OBJECTIVE ::
Below are some records. Retype exactly the lines from the one containing "How many distinct" through the one containing "[4 frames are shown]", both included, skipping every picture.

** Begin DATASET RECORDS **

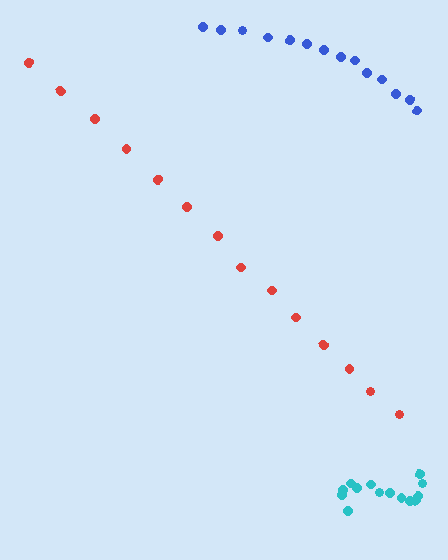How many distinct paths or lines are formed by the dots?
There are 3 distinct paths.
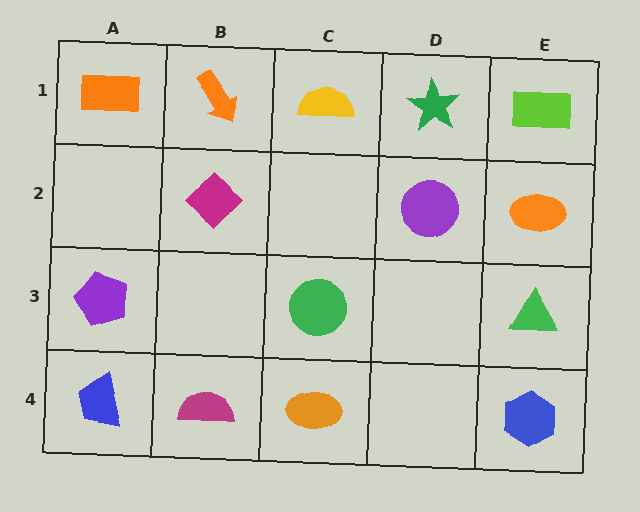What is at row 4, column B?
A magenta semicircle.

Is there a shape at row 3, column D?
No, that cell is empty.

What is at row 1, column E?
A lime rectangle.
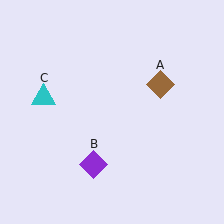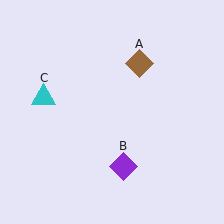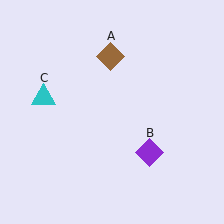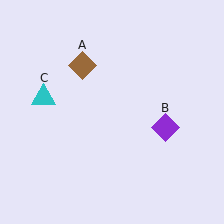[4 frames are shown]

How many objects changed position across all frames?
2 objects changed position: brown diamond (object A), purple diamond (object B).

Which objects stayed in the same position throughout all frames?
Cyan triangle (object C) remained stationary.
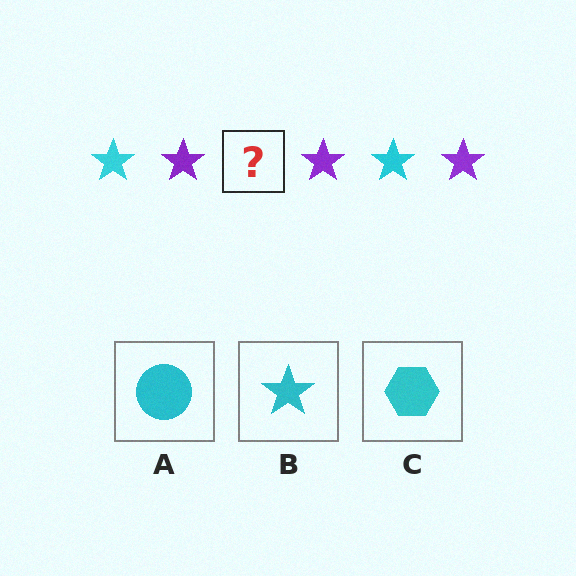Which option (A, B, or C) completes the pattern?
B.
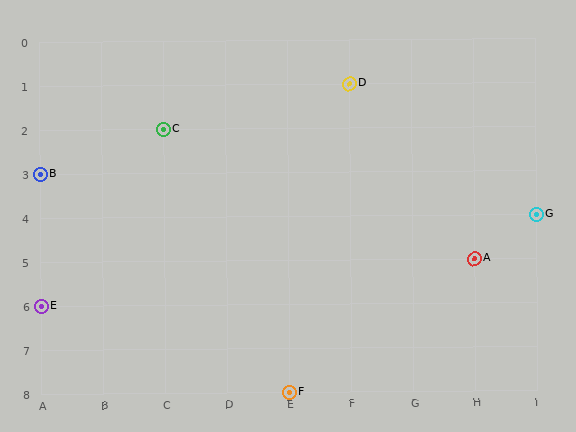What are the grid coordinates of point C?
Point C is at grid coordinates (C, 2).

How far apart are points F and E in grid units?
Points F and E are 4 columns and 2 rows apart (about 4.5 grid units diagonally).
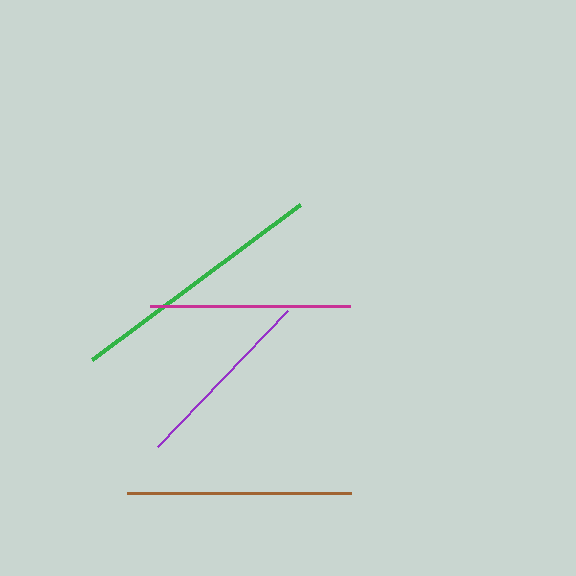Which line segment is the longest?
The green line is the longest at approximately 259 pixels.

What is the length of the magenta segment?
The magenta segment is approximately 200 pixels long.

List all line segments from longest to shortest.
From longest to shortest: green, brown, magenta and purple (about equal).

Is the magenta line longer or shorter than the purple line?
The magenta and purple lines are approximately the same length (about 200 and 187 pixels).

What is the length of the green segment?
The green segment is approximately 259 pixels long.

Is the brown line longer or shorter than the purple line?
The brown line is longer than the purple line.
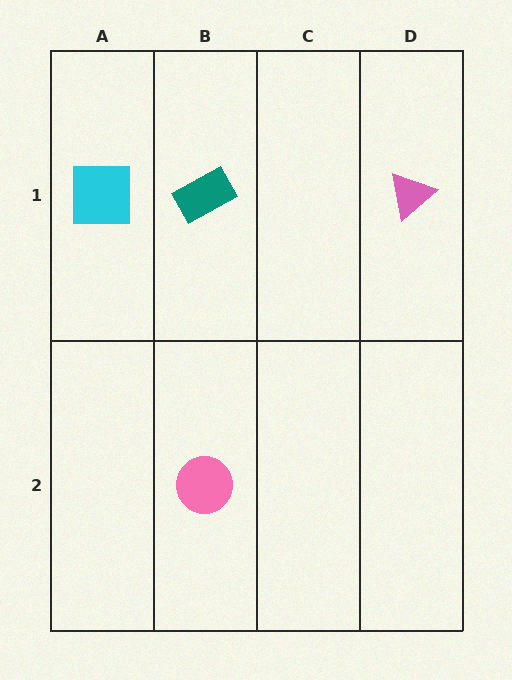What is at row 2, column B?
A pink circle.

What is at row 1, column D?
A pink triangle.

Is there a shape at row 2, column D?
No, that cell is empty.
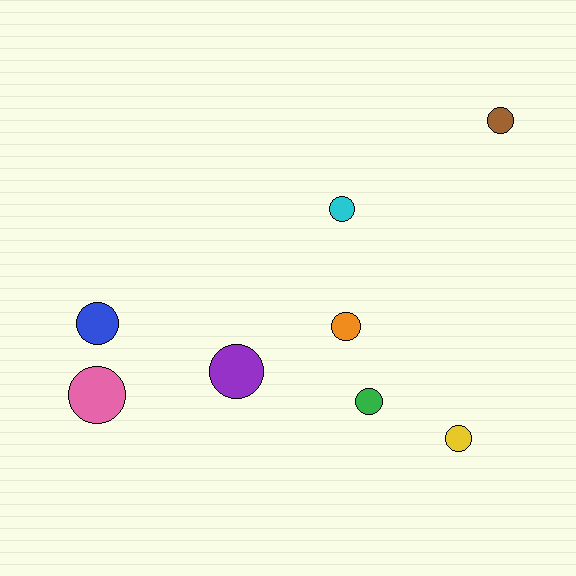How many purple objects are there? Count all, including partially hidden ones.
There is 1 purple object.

** End DATASET RECORDS **
** Begin DATASET RECORDS **

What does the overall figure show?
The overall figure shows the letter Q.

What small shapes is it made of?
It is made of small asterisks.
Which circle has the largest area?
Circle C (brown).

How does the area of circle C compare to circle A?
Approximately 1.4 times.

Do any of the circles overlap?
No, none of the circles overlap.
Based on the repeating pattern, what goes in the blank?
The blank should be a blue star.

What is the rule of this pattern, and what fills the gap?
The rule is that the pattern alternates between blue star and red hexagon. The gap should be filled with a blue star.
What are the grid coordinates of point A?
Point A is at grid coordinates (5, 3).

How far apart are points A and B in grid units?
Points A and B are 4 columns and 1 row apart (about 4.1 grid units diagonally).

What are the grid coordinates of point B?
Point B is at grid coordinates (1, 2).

** End DATASET RECORDS **
** Begin DATASET RECORDS **

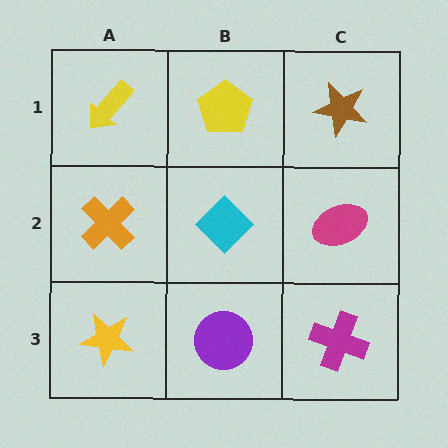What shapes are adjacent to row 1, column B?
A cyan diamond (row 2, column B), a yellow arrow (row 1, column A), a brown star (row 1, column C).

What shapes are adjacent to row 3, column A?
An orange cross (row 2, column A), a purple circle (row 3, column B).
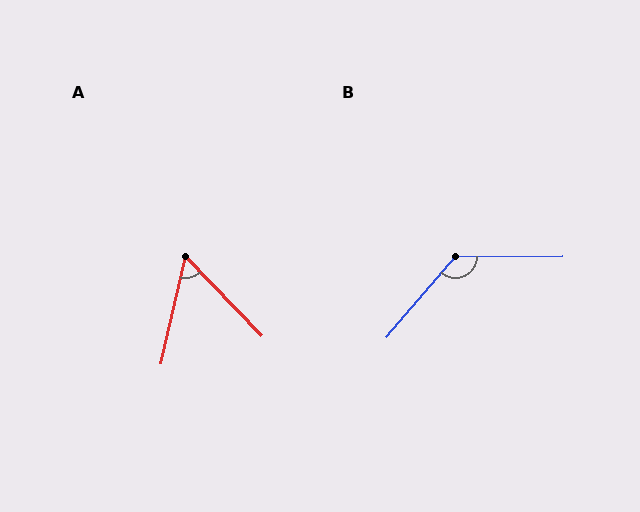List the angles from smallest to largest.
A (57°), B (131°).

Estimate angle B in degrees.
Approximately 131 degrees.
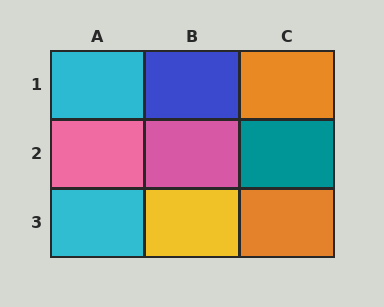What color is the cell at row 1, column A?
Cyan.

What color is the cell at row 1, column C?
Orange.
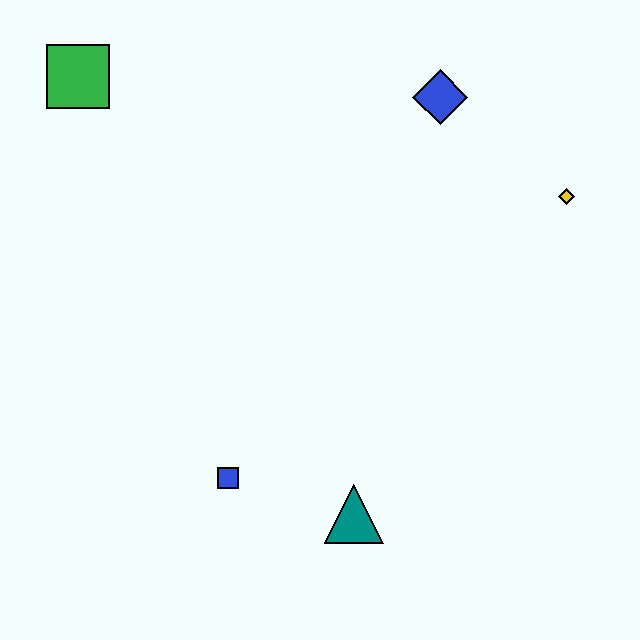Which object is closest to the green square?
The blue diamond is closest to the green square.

** End DATASET RECORDS **

CORRECT RESULT ::
How many distinct paths or lines are formed by the dots?
There are 3 distinct paths.
What is at row 4, column B?
A magenta semicircle.

Is there a shape at row 3, column D?
No, that cell is empty.

What is at row 1, column E?
A lime rectangle.
[4 frames are shown]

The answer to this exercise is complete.